* start Records shown *
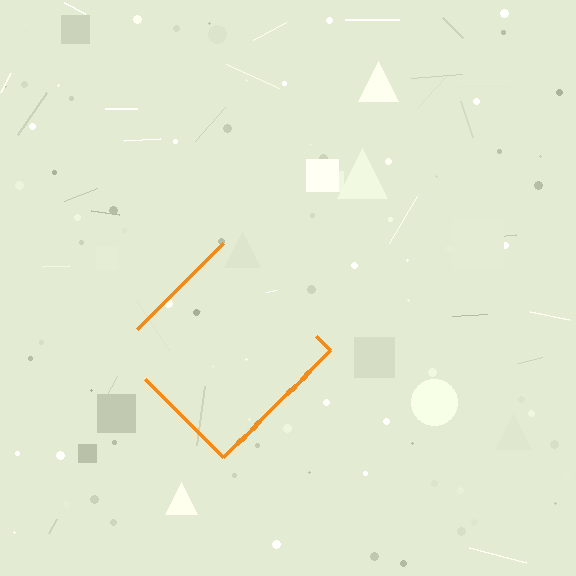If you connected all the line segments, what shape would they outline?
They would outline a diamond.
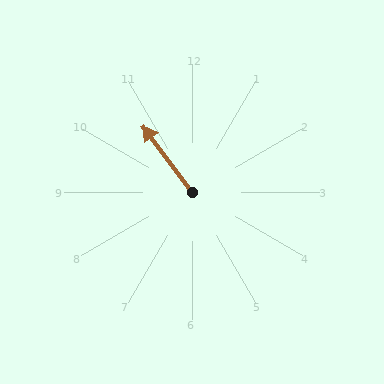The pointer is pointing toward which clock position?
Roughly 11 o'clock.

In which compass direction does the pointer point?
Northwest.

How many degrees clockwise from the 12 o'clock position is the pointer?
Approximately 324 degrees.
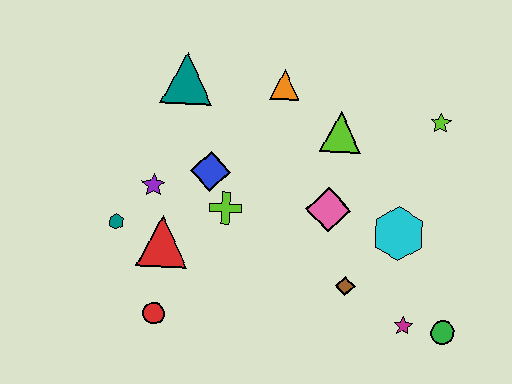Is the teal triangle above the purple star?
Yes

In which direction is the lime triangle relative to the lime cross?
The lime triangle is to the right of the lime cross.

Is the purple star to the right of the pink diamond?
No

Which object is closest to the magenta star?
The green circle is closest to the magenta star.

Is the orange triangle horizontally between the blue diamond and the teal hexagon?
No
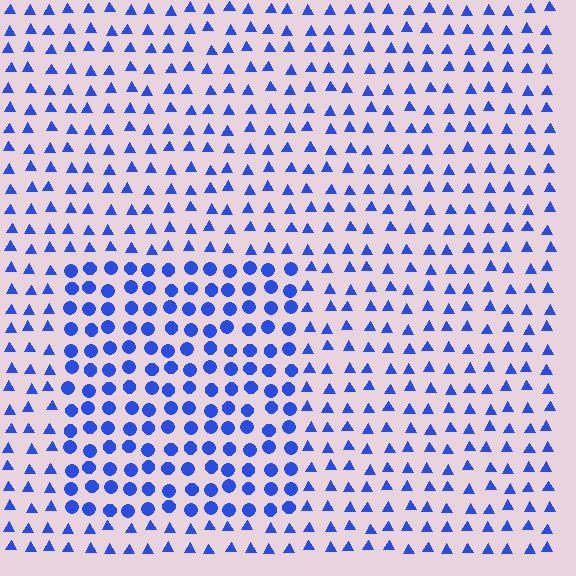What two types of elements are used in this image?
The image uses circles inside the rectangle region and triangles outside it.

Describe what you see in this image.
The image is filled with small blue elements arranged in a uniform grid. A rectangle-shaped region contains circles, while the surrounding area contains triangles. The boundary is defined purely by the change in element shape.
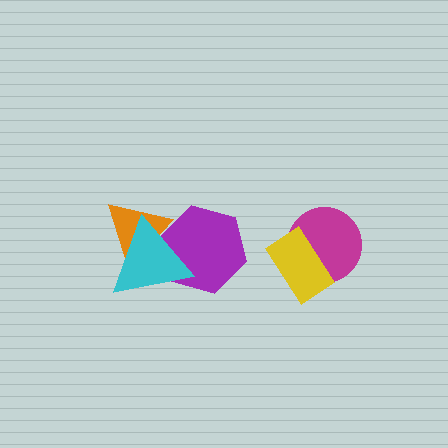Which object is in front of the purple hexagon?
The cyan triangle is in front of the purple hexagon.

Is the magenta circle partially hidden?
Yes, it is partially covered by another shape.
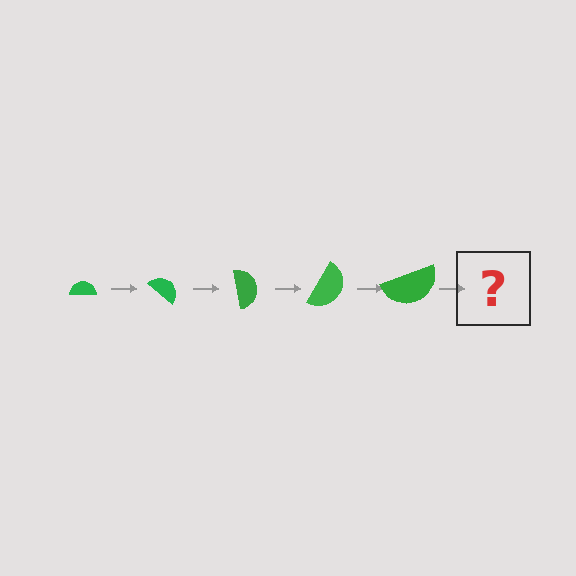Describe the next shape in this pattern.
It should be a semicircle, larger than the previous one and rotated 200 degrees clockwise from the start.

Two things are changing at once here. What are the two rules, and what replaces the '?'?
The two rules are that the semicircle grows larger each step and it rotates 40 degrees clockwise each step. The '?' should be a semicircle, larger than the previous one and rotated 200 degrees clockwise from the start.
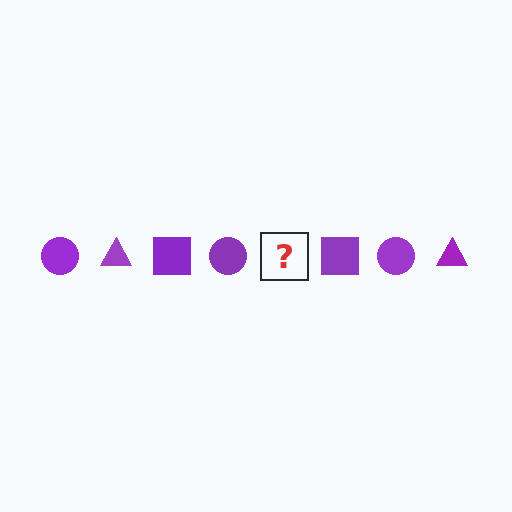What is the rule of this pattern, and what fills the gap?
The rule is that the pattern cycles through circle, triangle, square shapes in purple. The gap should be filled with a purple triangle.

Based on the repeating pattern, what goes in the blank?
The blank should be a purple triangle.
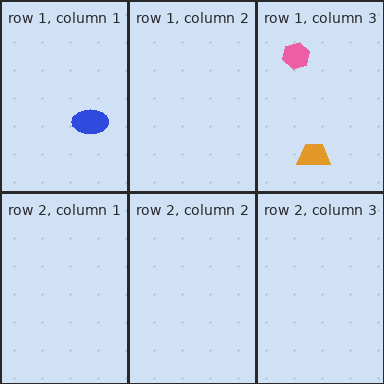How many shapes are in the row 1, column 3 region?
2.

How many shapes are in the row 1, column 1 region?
* end Records shown *
▶ [What is asked] Copy out the whole listing exactly, and don't carry over any pictures.

▶ [Completed task]
If you connected all the line segments, what shape would they outline?
They would outline a diamond.
The pointer is pointing toward which clock position?
Roughly 11 o'clock.

In which compass direction does the pointer point?
Northwest.

How many degrees clockwise from the 12 o'clock position is the pointer?
Approximately 324 degrees.
Is the teal triangle above the purple star?
Yes

In which direction is the lime triangle relative to the lime cross?
The lime triangle is to the right of the lime cross.

Is the purple star to the right of the pink diamond?
No

Which object is closest to the magenta star?
The green circle is closest to the magenta star.

Is the orange triangle horizontally between the blue diamond and the teal hexagon?
No
What two types of elements are used in this image?
The image uses circles inside the rectangle region and triangles outside it.

Describe what you see in this image.
The image is filled with small blue elements arranged in a uniform grid. A rectangle-shaped region contains circles, while the surrounding area contains triangles. The boundary is defined purely by the change in element shape.
Which object is in front of the purple hexagon?
The cyan triangle is in front of the purple hexagon.

Is the magenta circle partially hidden?
Yes, it is partially covered by another shape.
Describe the next shape in this pattern.
It should be a semicircle, larger than the previous one and rotated 200 degrees clockwise from the start.

Two things are changing at once here. What are the two rules, and what replaces the '?'?
The two rules are that the semicircle grows larger each step and it rotates 40 degrees clockwise each step. The '?' should be a semicircle, larger than the previous one and rotated 200 degrees clockwise from the start.
What is the rule of this pattern, and what fills the gap?
The rule is that the pattern cycles through circle, triangle, square shapes in purple. The gap should be filled with a purple triangle.

Based on the repeating pattern, what goes in the blank?
The blank should be a purple triangle.
How many shapes are in the row 1, column 3 region?
2.

How many shapes are in the row 1, column 1 region?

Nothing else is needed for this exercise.